# start of Stored records
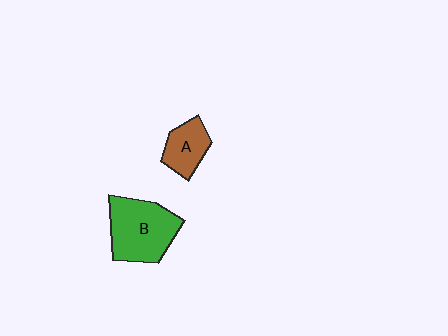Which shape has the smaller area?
Shape A (brown).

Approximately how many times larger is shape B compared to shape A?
Approximately 1.9 times.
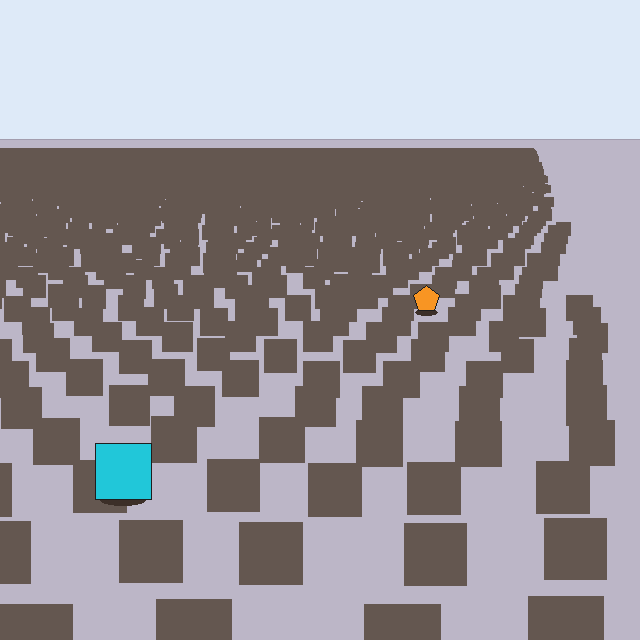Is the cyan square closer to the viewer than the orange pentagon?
Yes. The cyan square is closer — you can tell from the texture gradient: the ground texture is coarser near it.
# end of Stored records
* Exercise prompt: Repeat every record precisely. Any picture among them stays out of the copy.

* Solution to this exercise:
Which shape has the smaller area?
Shape A (brown).

Approximately how many times larger is shape B compared to shape A?
Approximately 1.9 times.
Is the cyan square closer to the viewer than the orange pentagon?
Yes. The cyan square is closer — you can tell from the texture gradient: the ground texture is coarser near it.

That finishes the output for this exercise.